*WORK TO BE COMPLETED*: Take the line containing "What is the y-coordinate of A?" and every line after it to the end of the records, and copy them exactly, leaving out pictures.

>> start SOURCE MATERIAL

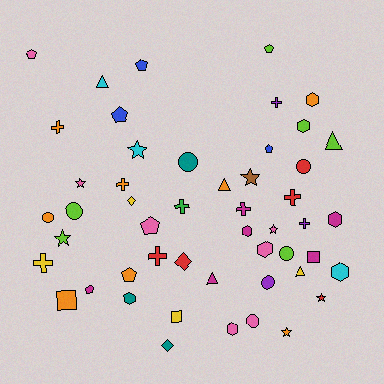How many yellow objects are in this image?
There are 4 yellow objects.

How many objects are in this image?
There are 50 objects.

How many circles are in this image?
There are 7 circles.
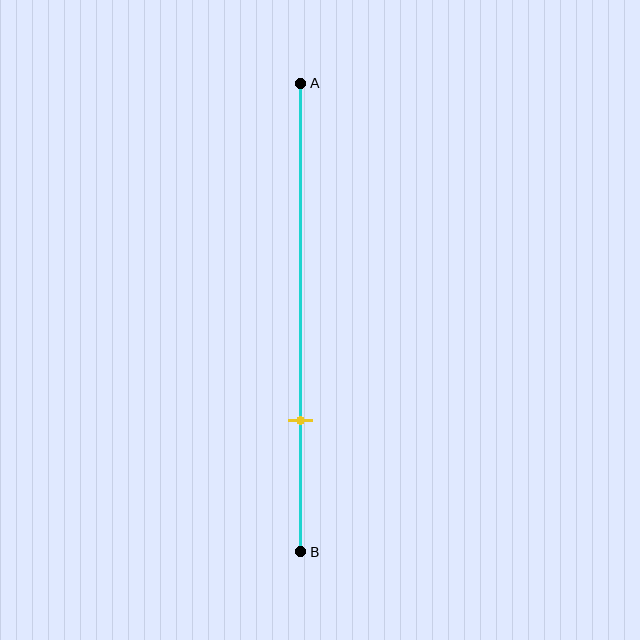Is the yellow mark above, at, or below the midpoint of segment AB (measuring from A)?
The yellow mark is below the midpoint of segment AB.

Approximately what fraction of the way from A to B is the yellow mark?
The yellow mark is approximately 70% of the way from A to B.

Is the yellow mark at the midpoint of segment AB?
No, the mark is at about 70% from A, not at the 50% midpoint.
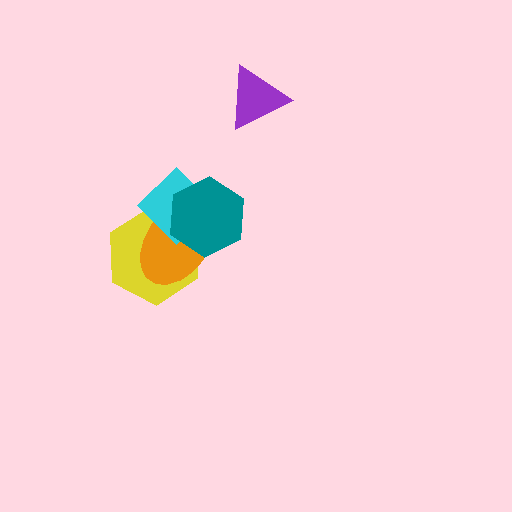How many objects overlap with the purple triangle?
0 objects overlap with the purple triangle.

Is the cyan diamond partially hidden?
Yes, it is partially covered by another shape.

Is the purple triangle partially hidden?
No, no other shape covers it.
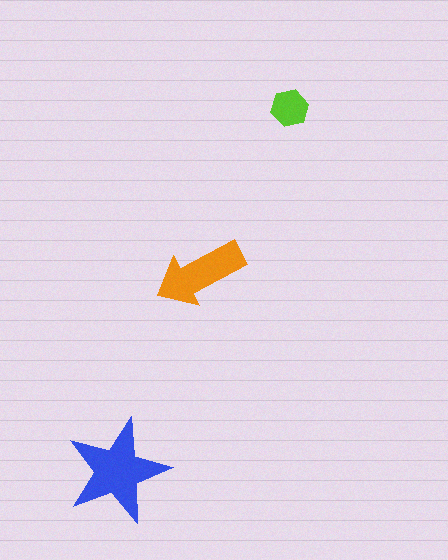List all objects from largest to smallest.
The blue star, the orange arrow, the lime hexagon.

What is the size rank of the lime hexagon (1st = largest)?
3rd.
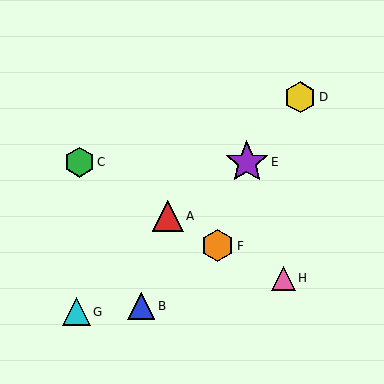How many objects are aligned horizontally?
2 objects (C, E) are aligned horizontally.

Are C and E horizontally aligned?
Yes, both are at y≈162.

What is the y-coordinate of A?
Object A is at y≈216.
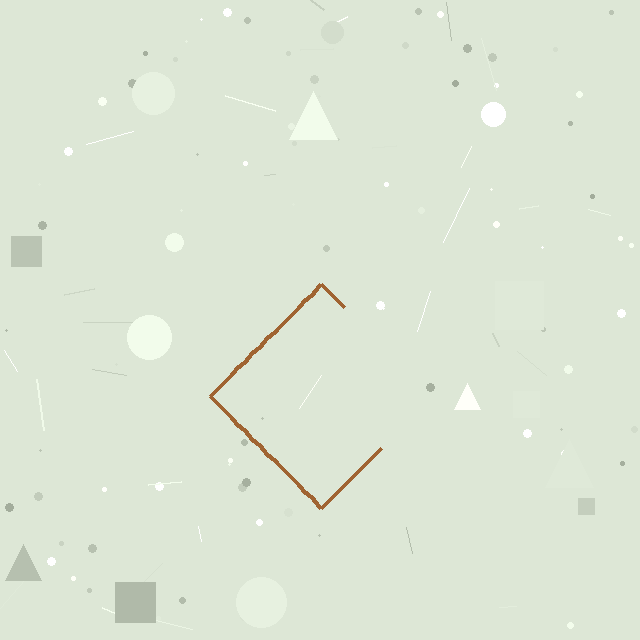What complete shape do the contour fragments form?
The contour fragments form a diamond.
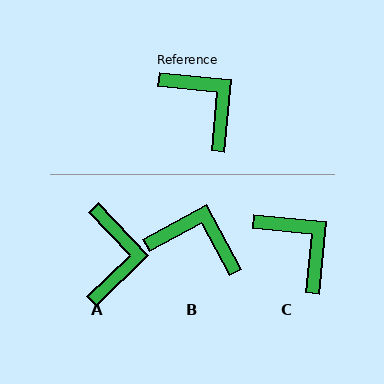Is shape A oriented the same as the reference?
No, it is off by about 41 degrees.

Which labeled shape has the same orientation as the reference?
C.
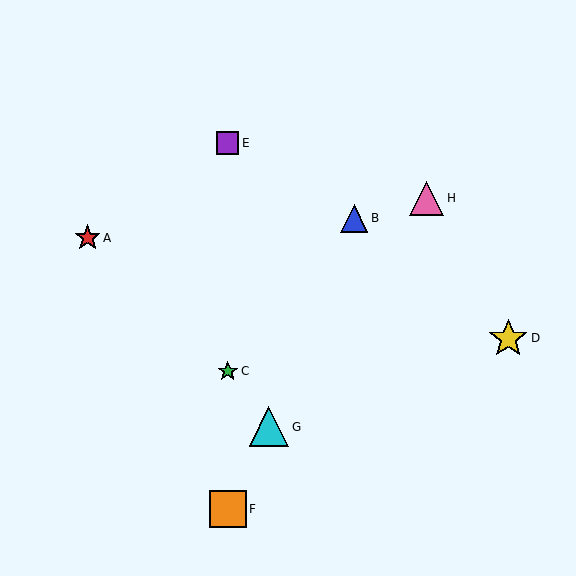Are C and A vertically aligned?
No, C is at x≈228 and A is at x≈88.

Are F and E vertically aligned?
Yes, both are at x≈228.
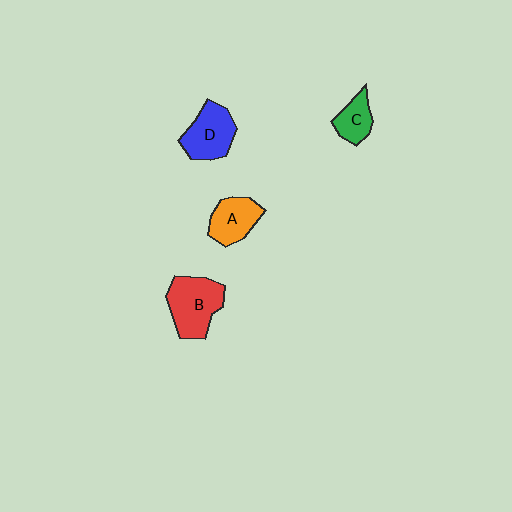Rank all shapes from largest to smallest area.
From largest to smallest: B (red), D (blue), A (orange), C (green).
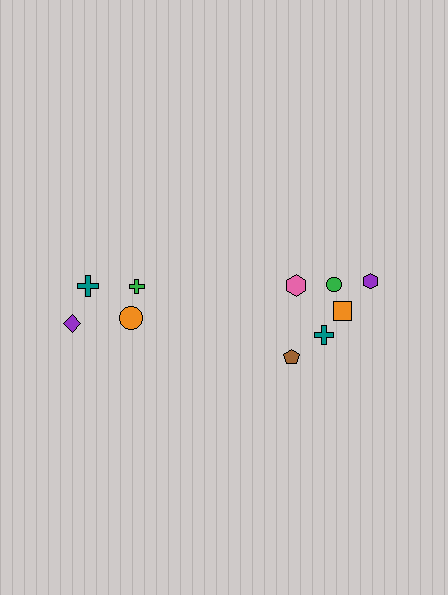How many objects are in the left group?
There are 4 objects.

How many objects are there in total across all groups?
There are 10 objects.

>> end SOURCE MATERIAL

*PROBLEM SOLUTION*:
What is the y-coordinate of A?
Object A is at y≈216.
What complete shape do the contour fragments form?
The contour fragments form a diamond.
Is shape A oriented the same as the reference?
No, it is off by about 41 degrees.

Which labeled shape has the same orientation as the reference?
C.
Are C and A vertically aligned?
No, C is at x≈228 and A is at x≈88.

Are F and E vertically aligned?
Yes, both are at x≈228.
Rank all shapes from largest to smallest area.
From largest to smallest: B (red), D (blue), A (orange), C (green).
How many objects are in the left group?
There are 4 objects.

How many objects are there in total across all groups?
There are 10 objects.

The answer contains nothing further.